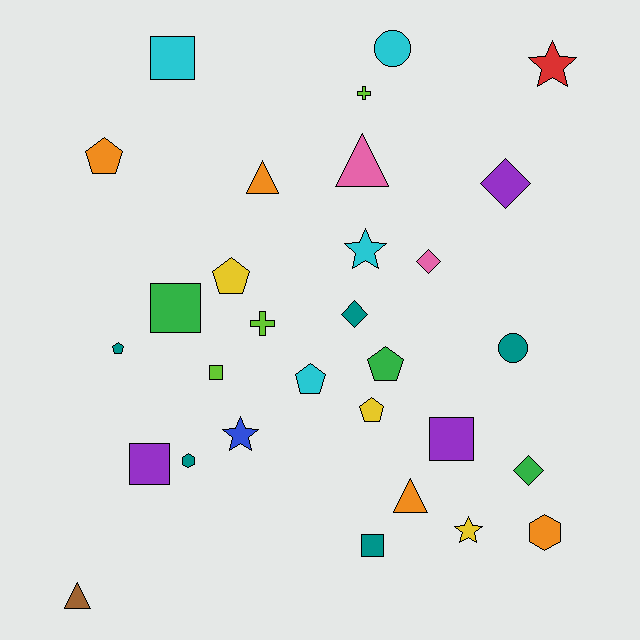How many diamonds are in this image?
There are 4 diamonds.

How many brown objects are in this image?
There is 1 brown object.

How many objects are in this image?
There are 30 objects.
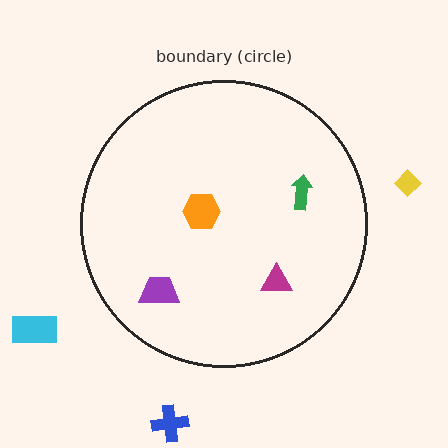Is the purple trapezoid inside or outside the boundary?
Inside.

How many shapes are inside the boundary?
4 inside, 3 outside.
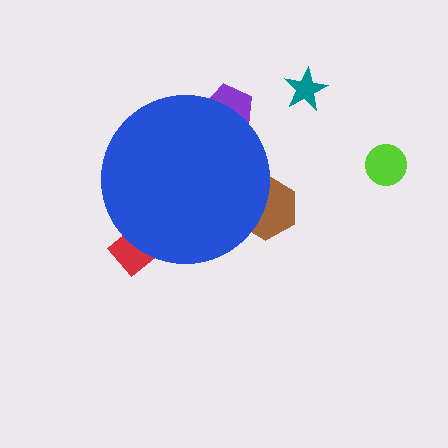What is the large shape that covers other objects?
A blue circle.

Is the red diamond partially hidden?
Yes, the red diamond is partially hidden behind the blue circle.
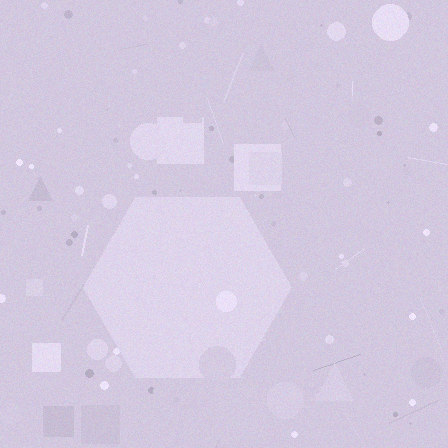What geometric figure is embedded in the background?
A hexagon is embedded in the background.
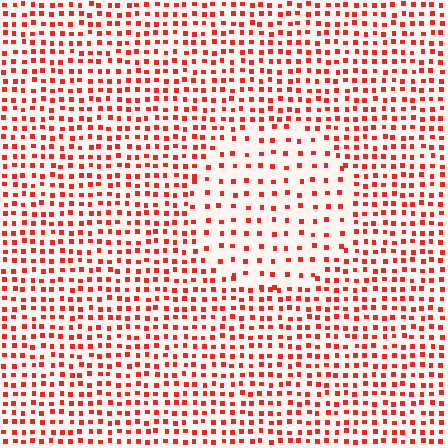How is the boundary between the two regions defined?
The boundary is defined by a change in element density (approximately 2.0x ratio). All elements are the same color, size, and shape.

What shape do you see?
I see a circle.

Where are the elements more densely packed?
The elements are more densely packed outside the circle boundary.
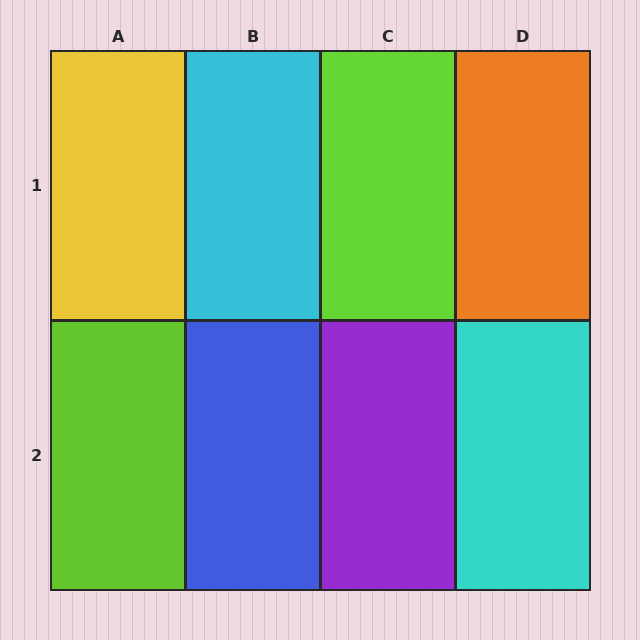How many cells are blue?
1 cell is blue.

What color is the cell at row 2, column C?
Purple.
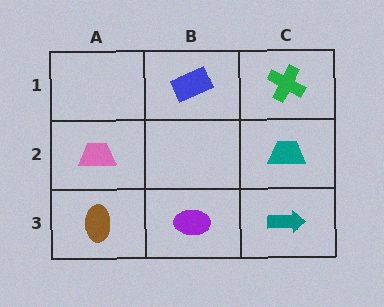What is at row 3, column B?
A purple ellipse.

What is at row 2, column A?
A pink trapezoid.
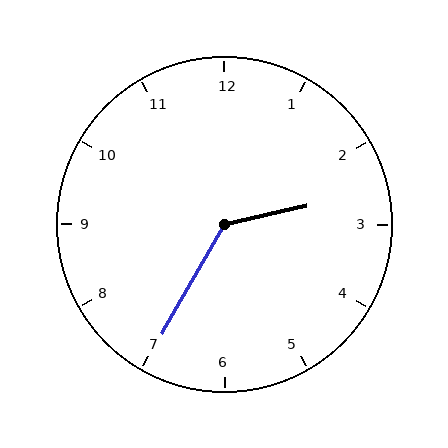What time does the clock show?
2:35.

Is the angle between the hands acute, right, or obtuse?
It is obtuse.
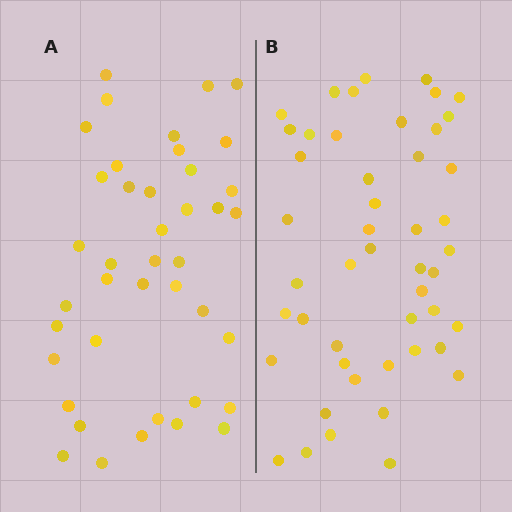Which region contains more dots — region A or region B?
Region B (the right region) has more dots.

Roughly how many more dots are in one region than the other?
Region B has roughly 8 or so more dots than region A.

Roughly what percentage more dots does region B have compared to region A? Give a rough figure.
About 15% more.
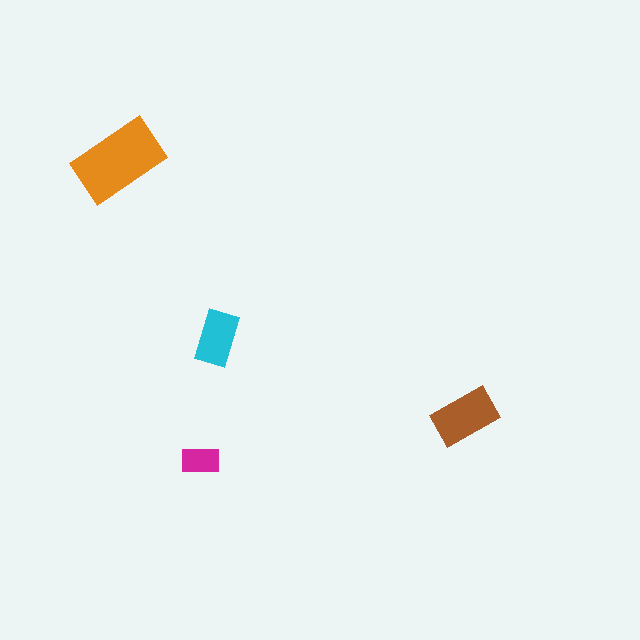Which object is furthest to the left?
The orange rectangle is leftmost.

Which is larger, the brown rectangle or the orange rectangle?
The orange one.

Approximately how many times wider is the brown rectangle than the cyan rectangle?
About 1.5 times wider.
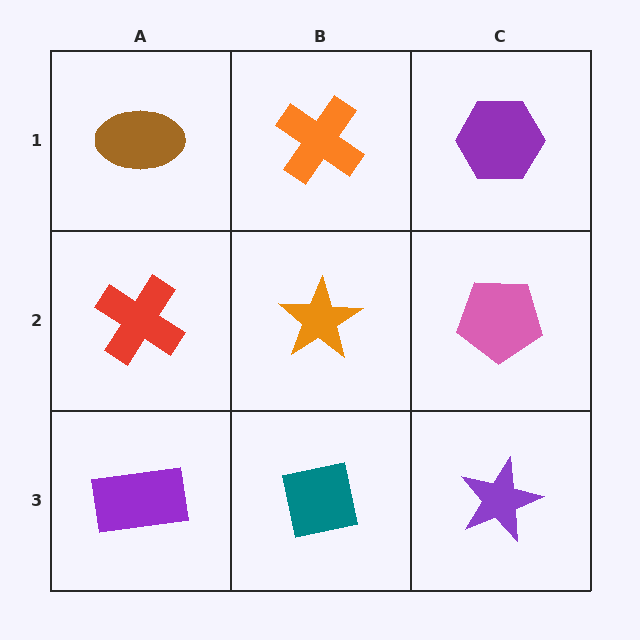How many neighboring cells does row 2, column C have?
3.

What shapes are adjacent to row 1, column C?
A pink pentagon (row 2, column C), an orange cross (row 1, column B).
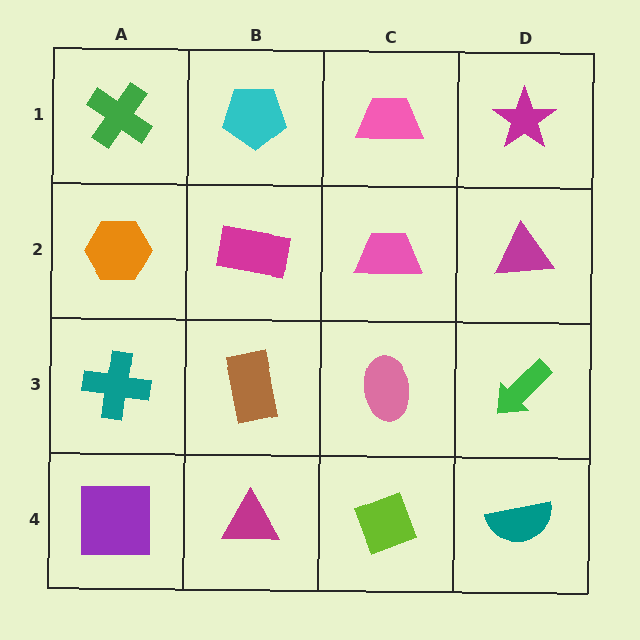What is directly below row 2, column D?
A green arrow.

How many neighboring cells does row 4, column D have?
2.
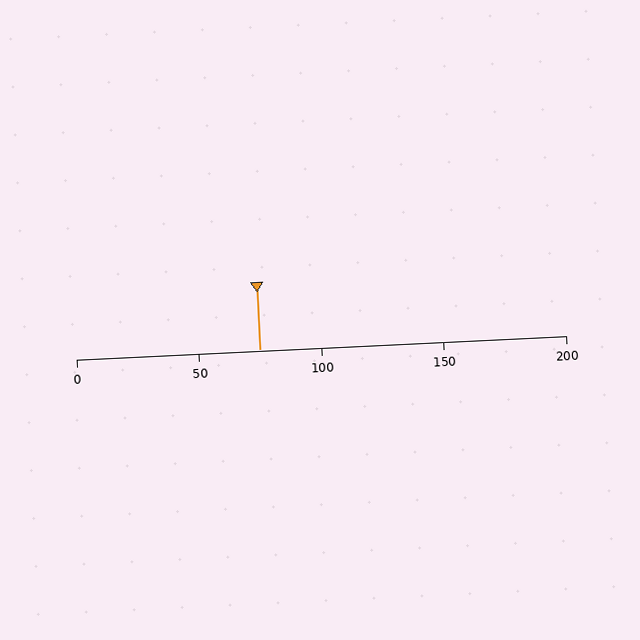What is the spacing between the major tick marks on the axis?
══════
(WORK TASK)
Copy the full listing above exactly, apart from the pictures.

(YOUR SOLUTION)
How many diamonds are in this image?
There are 4 diamonds.

How many brown objects are in this image?
There is 1 brown object.

How many objects are in this image?
There are 30 objects.
Is the purple trapezoid inside or outside the boundary?
Inside.

How many shapes are inside the boundary?
4 inside, 3 outside.
What is the large shape that covers other objects?
A blue circle.

Is the red diamond partially hidden?
Yes, the red diamond is partially hidden behind the blue circle.
What geometric figure is embedded in the background?
A hexagon is embedded in the background.
How is the boundary between the two regions defined?
The boundary is defined by a change in element density (approximately 2.0x ratio). All elements are the same color, size, and shape.

What shape do you see?
I see a circle.

Where are the elements more densely packed?
The elements are more densely packed outside the circle boundary.
How many cells are blue?
1 cell is blue.

What color is the cell at row 2, column C?
Purple.
What is at row 3, column B?
A purple ellipse.

What is at row 2, column A?
A pink trapezoid.
What time does the clock show?
2:35.

Is the angle between the hands acute, right, or obtuse?
It is obtuse.
Which region contains more dots — region A or region B?
Region B (the right region) has more dots.

Roughly how many more dots are in one region than the other?
Region B has roughly 8 or so more dots than region A.

Roughly what percentage more dots does region B have compared to region A? Give a rough figure.
About 15% more.
Which object is furthest to the left?
The orange rectangle is leftmost.

Which is larger, the brown rectangle or the orange rectangle?
The orange one.

Approximately how many times wider is the brown rectangle than the cyan rectangle?
About 1.5 times wider.
How many neighboring cells does row 2, column C have?
3.

What shapes are adjacent to row 1, column C?
A pink pentagon (row 2, column C), an orange cross (row 1, column B).
What is directly below row 2, column D?
A green arrow.

How many neighboring cells does row 4, column D have?
2.
What is the spacing between the major tick marks on the axis?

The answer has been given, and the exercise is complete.